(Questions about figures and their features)

* Begin *

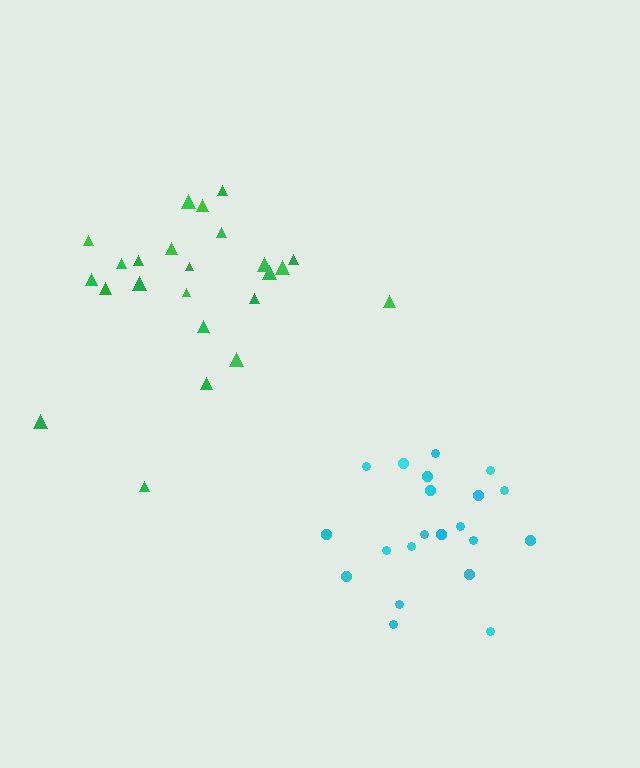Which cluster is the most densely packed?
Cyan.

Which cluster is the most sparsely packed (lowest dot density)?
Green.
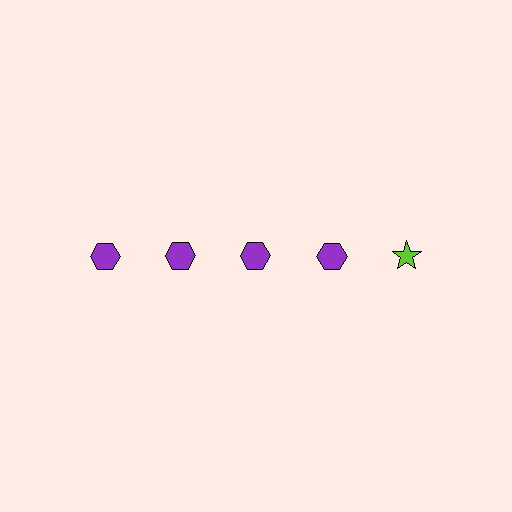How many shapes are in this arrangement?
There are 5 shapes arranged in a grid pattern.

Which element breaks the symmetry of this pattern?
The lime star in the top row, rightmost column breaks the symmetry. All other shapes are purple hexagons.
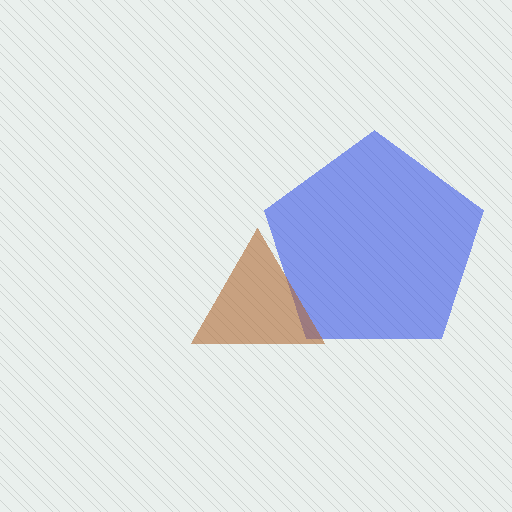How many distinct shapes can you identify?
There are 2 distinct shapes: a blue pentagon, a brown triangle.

* End *

**Task prompt**
Write out again every line above exactly as given; the pictures do not belong in the copy.

**Correct result**
Which cluster is the most densely packed?
Cyan.

Which cluster is the most sparsely packed (lowest dot density)?
Green.
How many shapes are in this arrangement?
There are 5 shapes arranged in a grid pattern.

Which element breaks the symmetry of this pattern?
The lime star in the top row, rightmost column breaks the symmetry. All other shapes are purple hexagons.
How many distinct shapes can you identify?
There are 2 distinct shapes: a blue pentagon, a brown triangle.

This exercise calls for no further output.